▶ [TASK INPUTS]
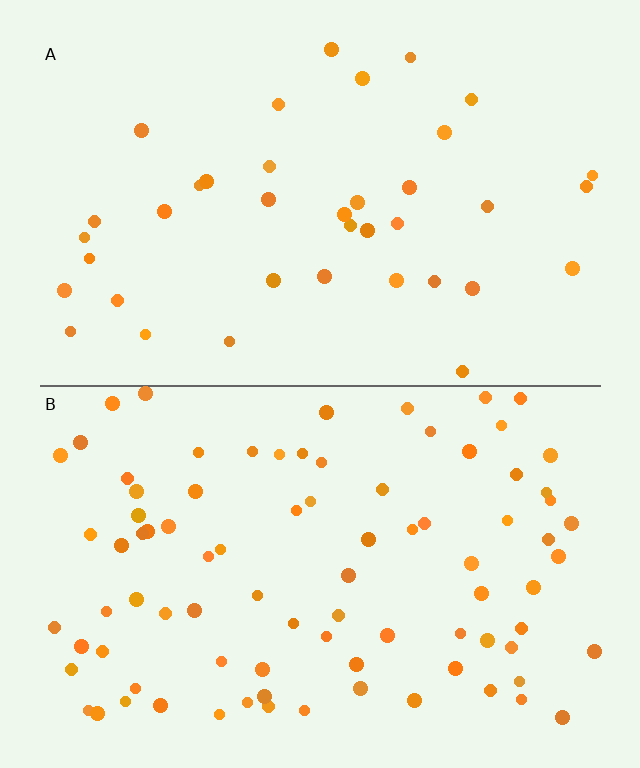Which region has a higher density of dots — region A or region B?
B (the bottom).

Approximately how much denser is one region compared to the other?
Approximately 2.3× — region B over region A.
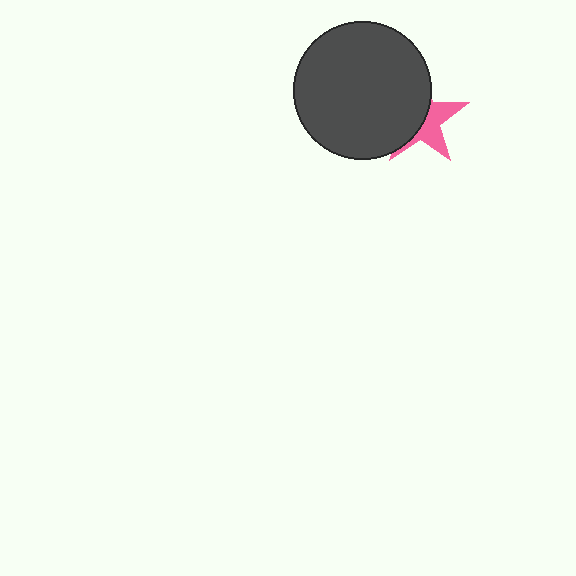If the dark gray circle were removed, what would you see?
You would see the complete pink star.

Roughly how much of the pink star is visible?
A small part of it is visible (roughly 43%).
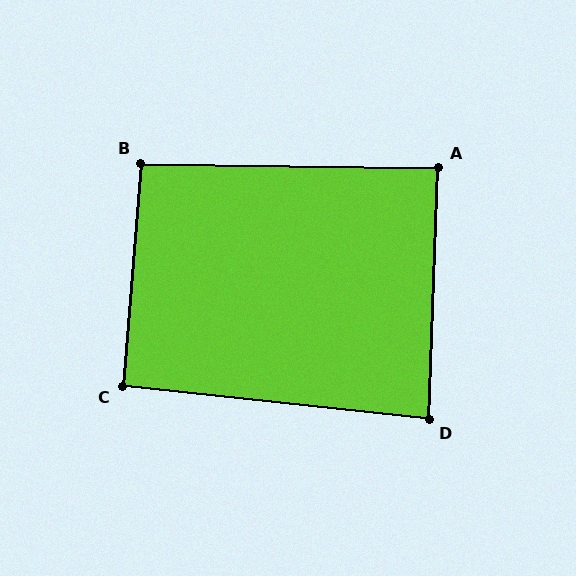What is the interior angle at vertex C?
Approximately 91 degrees (obtuse, close to a right angle).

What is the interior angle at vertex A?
Approximately 89 degrees (acute, close to a right angle).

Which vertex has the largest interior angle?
B, at approximately 94 degrees.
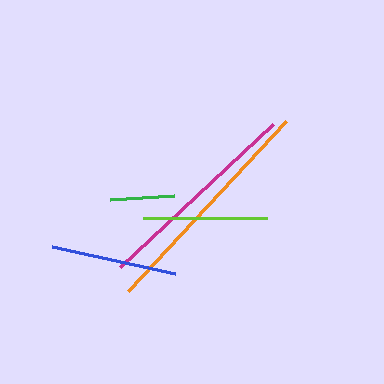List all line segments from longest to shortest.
From longest to shortest: orange, magenta, blue and lime (about equal), green.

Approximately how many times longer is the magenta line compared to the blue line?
The magenta line is approximately 1.7 times the length of the blue line.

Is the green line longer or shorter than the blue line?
The blue line is longer than the green line.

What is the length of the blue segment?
The blue segment is approximately 125 pixels long.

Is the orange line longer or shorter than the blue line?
The orange line is longer than the blue line.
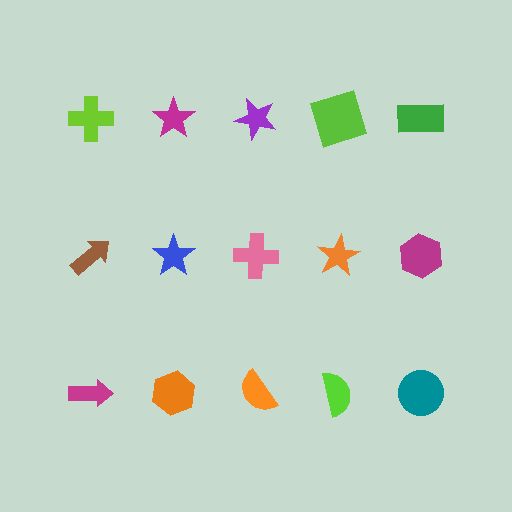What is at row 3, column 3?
An orange semicircle.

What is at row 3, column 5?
A teal circle.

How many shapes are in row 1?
5 shapes.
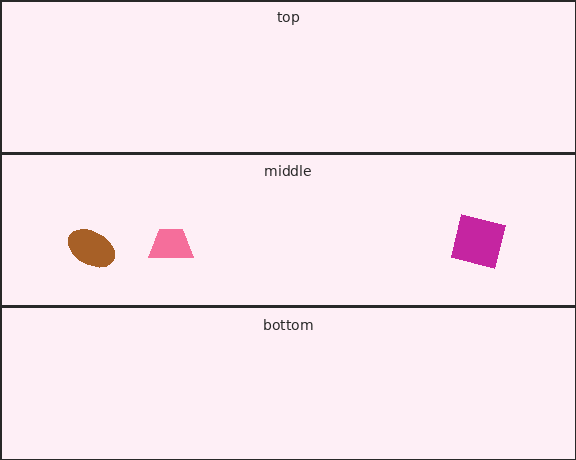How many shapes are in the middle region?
3.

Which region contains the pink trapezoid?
The middle region.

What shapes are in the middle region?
The brown ellipse, the magenta square, the pink trapezoid.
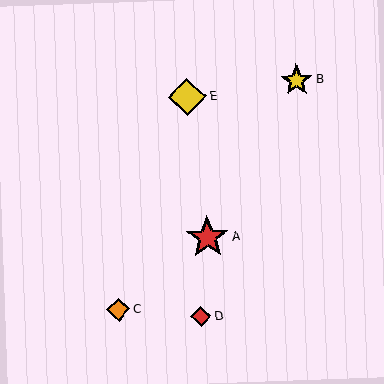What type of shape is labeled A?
Shape A is a red star.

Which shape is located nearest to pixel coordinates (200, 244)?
The red star (labeled A) at (207, 237) is nearest to that location.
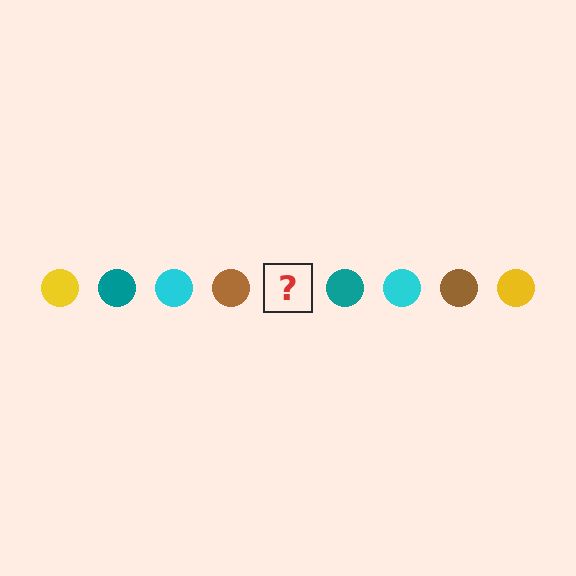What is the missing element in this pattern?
The missing element is a yellow circle.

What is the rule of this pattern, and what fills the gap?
The rule is that the pattern cycles through yellow, teal, cyan, brown circles. The gap should be filled with a yellow circle.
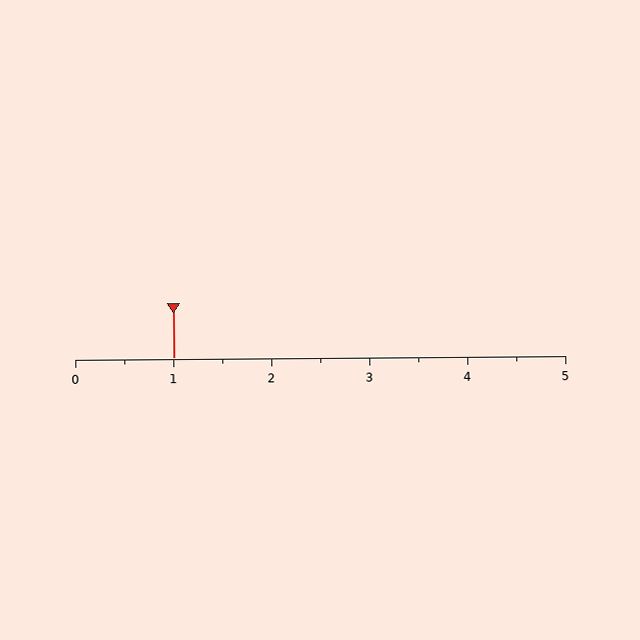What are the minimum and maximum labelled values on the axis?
The axis runs from 0 to 5.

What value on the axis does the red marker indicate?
The marker indicates approximately 1.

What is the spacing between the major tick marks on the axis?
The major ticks are spaced 1 apart.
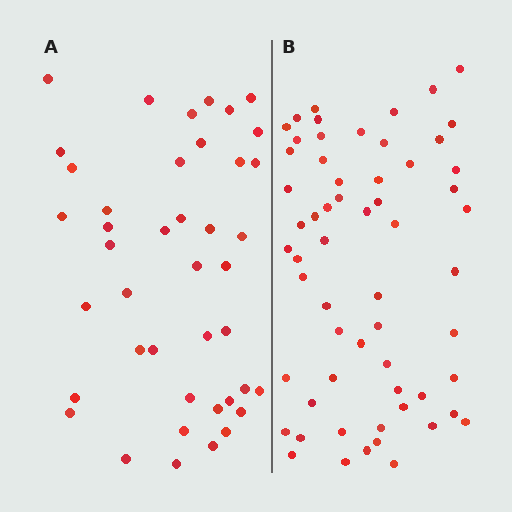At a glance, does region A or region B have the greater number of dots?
Region B (the right region) has more dots.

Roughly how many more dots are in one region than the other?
Region B has approximately 20 more dots than region A.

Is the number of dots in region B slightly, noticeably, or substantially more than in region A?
Region B has noticeably more, but not dramatically so. The ratio is roughly 1.4 to 1.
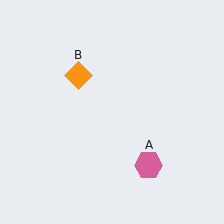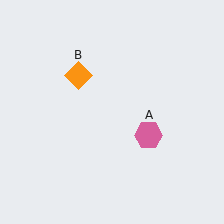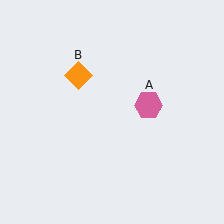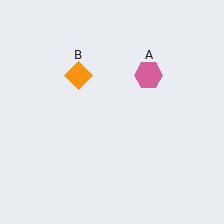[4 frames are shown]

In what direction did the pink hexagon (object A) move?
The pink hexagon (object A) moved up.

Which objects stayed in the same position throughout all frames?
Orange diamond (object B) remained stationary.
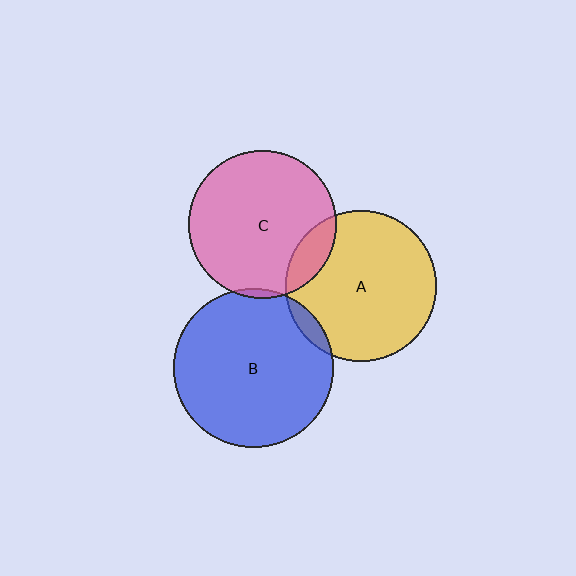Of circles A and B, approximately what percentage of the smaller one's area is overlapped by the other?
Approximately 5%.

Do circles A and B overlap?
Yes.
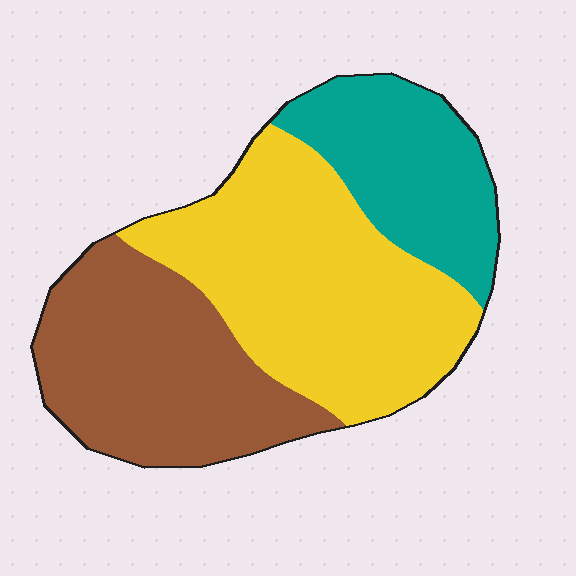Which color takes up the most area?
Yellow, at roughly 45%.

▶ [EXERCISE] Without the pictures, copy the material exactly as given.

▶ [SOLUTION FOR THIS TASK]
Which region has a higher density of dots — region A or region B?
B (the bottom).

Approximately how much denser is one region compared to the other?
Approximately 2.3× — region B over region A.
If the dark gray circle were removed, what would you see?
You would see the complete pink star.

Roughly how much of the pink star is visible?
A small part of it is visible (roughly 43%).
What is the interior angle at vertex C?
Approximately 91 degrees (obtuse, close to a right angle).

What is the interior angle at vertex A?
Approximately 89 degrees (acute, close to a right angle).

Which vertex has the largest interior angle?
B, at approximately 94 degrees.
List all line segments from longest to shortest.
From longest to shortest: orange, magenta, blue and lime (about equal), green.

Approximately how many times longer is the magenta line compared to the blue line?
The magenta line is approximately 1.7 times the length of the blue line.

Is the green line longer or shorter than the blue line?
The blue line is longer than the green line.

What is the length of the blue segment?
The blue segment is approximately 125 pixels long.

Is the orange line longer or shorter than the blue line?
The orange line is longer than the blue line.
What is at row 3, column 3?
An orange semicircle.

What is at row 3, column 5?
A teal circle.

How many shapes are in row 1?
5 shapes.
How many shapes are in the middle region?
3.

Which region contains the pink trapezoid?
The middle region.

What shapes are in the middle region?
The brown ellipse, the magenta square, the pink trapezoid.
What type of shape is labeled A?
Shape A is a red star.

Which shape is located nearest to pixel coordinates (200, 244)?
The red star (labeled A) at (207, 237) is nearest to that location.
What is the missing element in this pattern?
The missing element is a yellow circle.

What is the rule of this pattern, and what fills the gap?
The rule is that the pattern cycles through yellow, teal, cyan, brown circles. The gap should be filled with a yellow circle.
What are the minimum and maximum labelled values on the axis?
The axis runs from 0 to 5.

What value on the axis does the red marker indicate?
The marker indicates approximately 1.

What is the spacing between the major tick marks on the axis?
The major ticks are spaced 1 apart.
At a glance, does region A or region B have the greater number of dots?
Region B (the right region) has more dots.

Roughly how many more dots are in one region than the other?
Region B has approximately 20 more dots than region A.

Is the number of dots in region B slightly, noticeably, or substantially more than in region A?
Region B has noticeably more, but not dramatically so. The ratio is roughly 1.4 to 1.
[4 frames are shown]

In what direction did the pink hexagon (object A) move?
The pink hexagon (object A) moved up.

Which objects stayed in the same position throughout all frames?
Orange diamond (object B) remained stationary.
Of circles A and B, approximately what percentage of the smaller one's area is overlapped by the other?
Approximately 5%.

Do circles A and B overlap?
Yes.
Which color takes up the most area?
Yellow, at roughly 45%.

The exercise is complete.